## WRITTEN TASK
Transcribe the material word for word, but without the images.

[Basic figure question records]
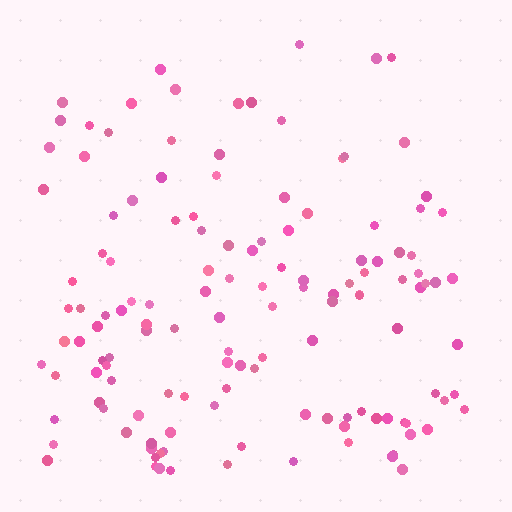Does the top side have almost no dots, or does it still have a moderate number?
Still a moderate number, just noticeably fewer than the bottom.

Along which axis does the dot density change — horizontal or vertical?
Vertical.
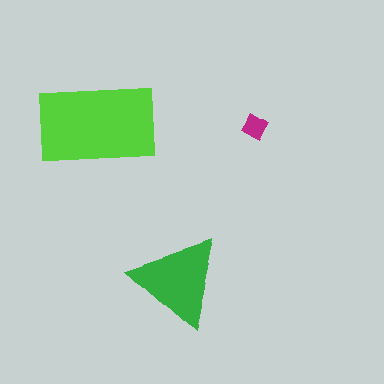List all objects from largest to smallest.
The lime rectangle, the green triangle, the magenta diamond.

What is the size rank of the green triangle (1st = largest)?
2nd.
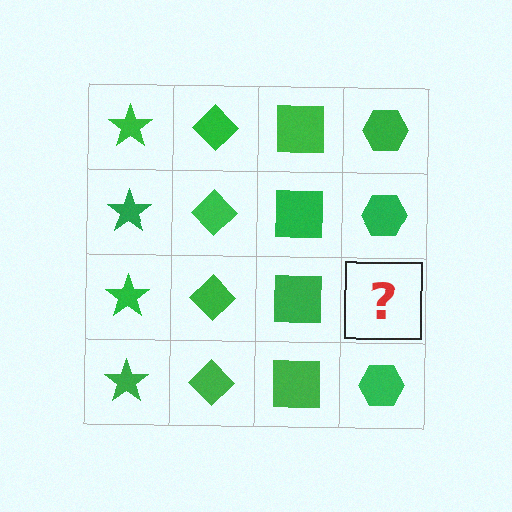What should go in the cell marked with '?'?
The missing cell should contain a green hexagon.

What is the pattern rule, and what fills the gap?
The rule is that each column has a consistent shape. The gap should be filled with a green hexagon.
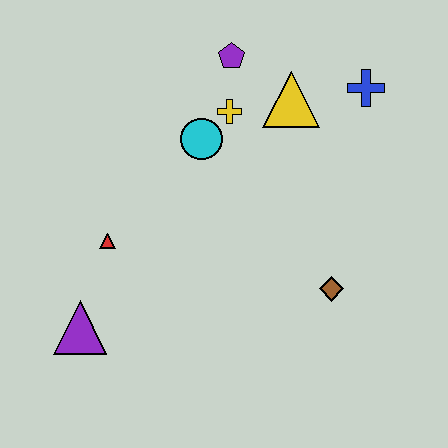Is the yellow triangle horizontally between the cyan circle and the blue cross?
Yes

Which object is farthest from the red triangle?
The blue cross is farthest from the red triangle.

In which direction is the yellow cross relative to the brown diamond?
The yellow cross is above the brown diamond.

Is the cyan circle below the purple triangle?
No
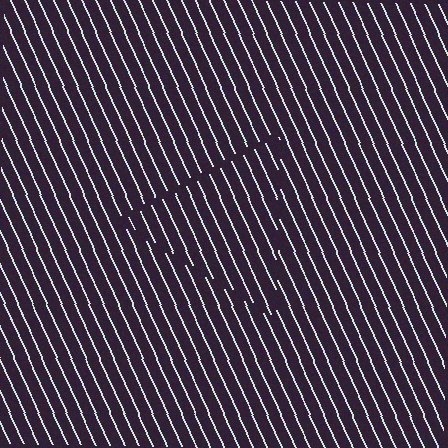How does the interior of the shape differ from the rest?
The interior of the shape contains the same grating, shifted by half a period — the contour is defined by the phase discontinuity where line-ends from the inner and outer gratings abut.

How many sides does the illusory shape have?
3 sides — the line-ends trace a triangle.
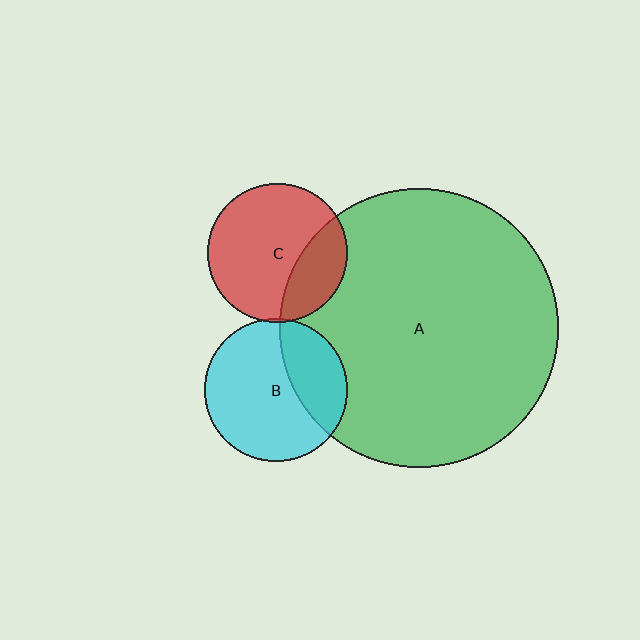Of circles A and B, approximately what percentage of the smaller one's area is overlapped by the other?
Approximately 30%.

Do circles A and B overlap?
Yes.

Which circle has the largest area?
Circle A (green).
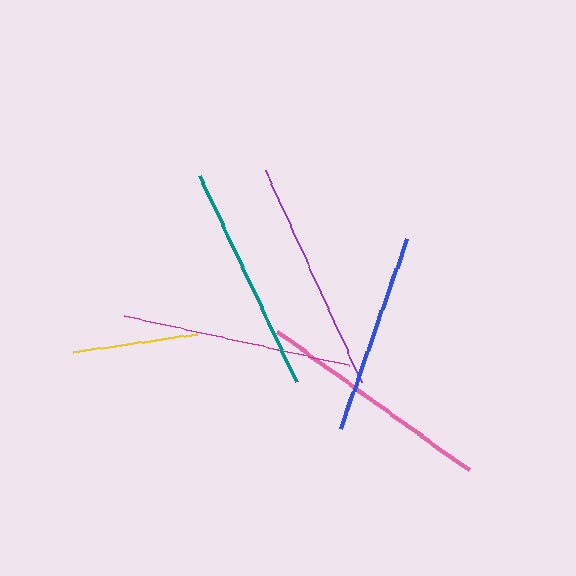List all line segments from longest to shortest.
From longest to shortest: pink, purple, magenta and teal (about equal), blue, yellow.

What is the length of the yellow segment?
The yellow segment is approximately 125 pixels long.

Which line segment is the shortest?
The yellow line is the shortest at approximately 125 pixels.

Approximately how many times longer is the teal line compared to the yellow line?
The teal line is approximately 1.8 times the length of the yellow line.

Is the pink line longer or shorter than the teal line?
The pink and teal lines are approximately the same length (about 236 and 228 pixels).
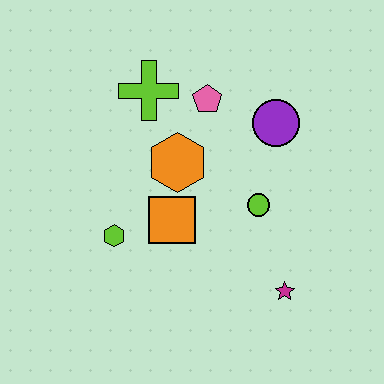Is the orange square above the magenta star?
Yes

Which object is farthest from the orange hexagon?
The magenta star is farthest from the orange hexagon.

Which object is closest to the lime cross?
The pink pentagon is closest to the lime cross.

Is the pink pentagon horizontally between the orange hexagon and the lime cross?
No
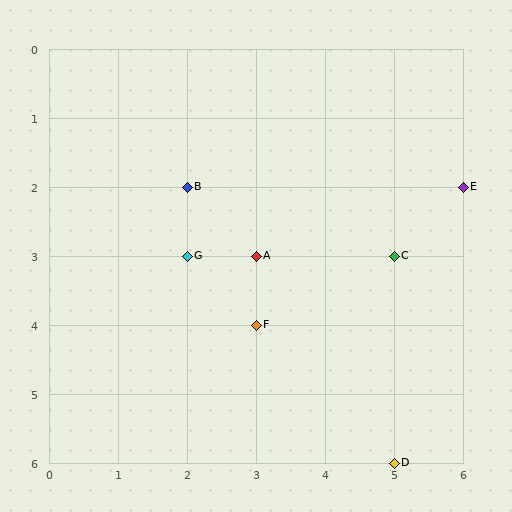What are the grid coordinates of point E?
Point E is at grid coordinates (6, 2).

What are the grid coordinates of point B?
Point B is at grid coordinates (2, 2).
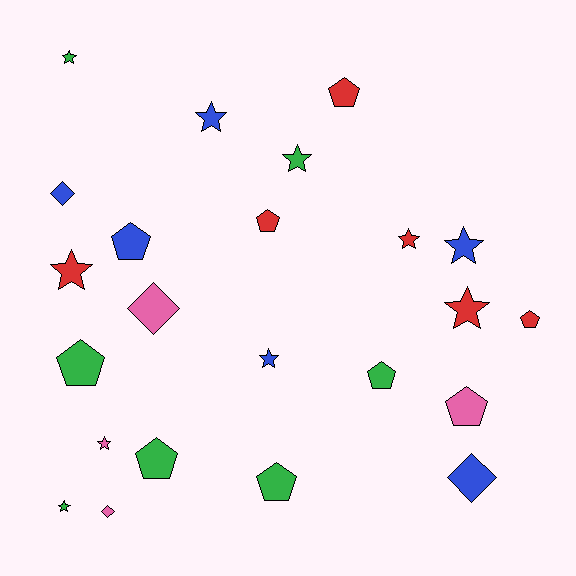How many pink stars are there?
There is 1 pink star.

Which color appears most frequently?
Green, with 7 objects.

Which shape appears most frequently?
Star, with 10 objects.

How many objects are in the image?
There are 23 objects.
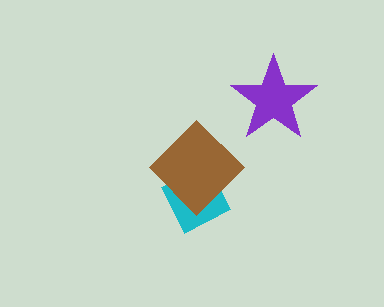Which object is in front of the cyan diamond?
The brown diamond is in front of the cyan diamond.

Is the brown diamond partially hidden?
No, no other shape covers it.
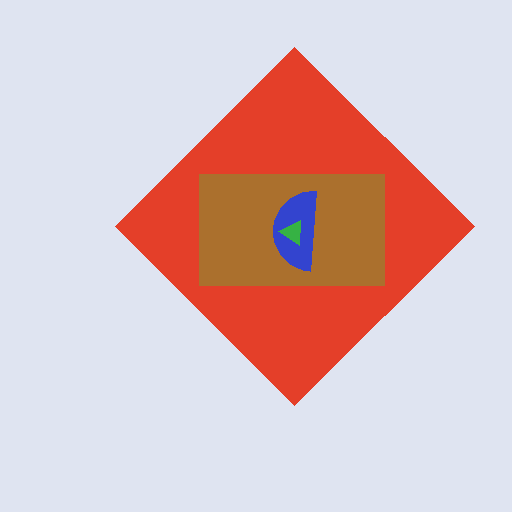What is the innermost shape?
The green triangle.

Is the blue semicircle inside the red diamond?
Yes.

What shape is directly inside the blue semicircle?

## RESULT OF THE TASK
Does the top side have almost no dots, or does it still have a moderate number?
Still a moderate number, just noticeably fewer than the bottom.

Along which axis does the dot density change — horizontal or vertical?
Vertical.
List all objects from largest to smallest.
The lime rectangle, the green triangle, the magenta diamond.

What is the size rank of the green triangle (1st = largest)?
2nd.
What should go in the cell marked with '?'?
The missing cell should contain a green hexagon.

What is the pattern rule, and what fills the gap?
The rule is that each column has a consistent shape. The gap should be filled with a green hexagon.
Is the yellow triangle horizontally between the cyan circle and the blue cross?
Yes

Which object is farthest from the red triangle?
The blue cross is farthest from the red triangle.

In which direction is the yellow cross relative to the brown diamond?
The yellow cross is above the brown diamond.

Is the cyan circle below the purple triangle?
No
How does the interior of the shape differ from the rest?
The interior of the shape contains the same grating, shifted by half a period — the contour is defined by the phase discontinuity where line-ends from the inner and outer gratings abut.

How many sides does the illusory shape have?
3 sides — the line-ends trace a triangle.
Of circles A and B, approximately what percentage of the smaller one's area is overlapped by the other?
Approximately 30%.

Do circles A and B overlap?
Yes.

Which circle has the largest area?
Circle A (green).
List all line segments from longest to shortest.
From longest to shortest: pink, purple, magenta and teal (about equal), blue, yellow.

What is the length of the yellow segment?
The yellow segment is approximately 125 pixels long.

Which line segment is the shortest?
The yellow line is the shortest at approximately 125 pixels.

Approximately how many times longer is the teal line compared to the yellow line?
The teal line is approximately 1.8 times the length of the yellow line.

Is the pink line longer or shorter than the teal line?
The pink and teal lines are approximately the same length (about 236 and 228 pixels).
Is the orange square above the magenta star?
Yes

Which object is farthest from the orange hexagon?
The magenta star is farthest from the orange hexagon.

Which object is closest to the lime cross?
The pink pentagon is closest to the lime cross.

Is the pink pentagon horizontally between the orange hexagon and the lime cross?
No
What are the grid coordinates of point E?
Point E is at grid coordinates (6, 2).

What are the grid coordinates of point B?
Point B is at grid coordinates (2, 2).
How many pink stars are there?
There is 1 pink star.

Which color appears most frequently?
Green, with 7 objects.

Which shape appears most frequently?
Star, with 10 objects.

How many objects are in the image?
There are 23 objects.
Which object is in front of the cyan diamond?
The brown diamond is in front of the cyan diamond.

Is the brown diamond partially hidden?
No, no other shape covers it.
What is the innermost shape?
The green triangle.

Is the blue semicircle inside the red diamond?
Yes.

What shape is directly inside the blue semicircle?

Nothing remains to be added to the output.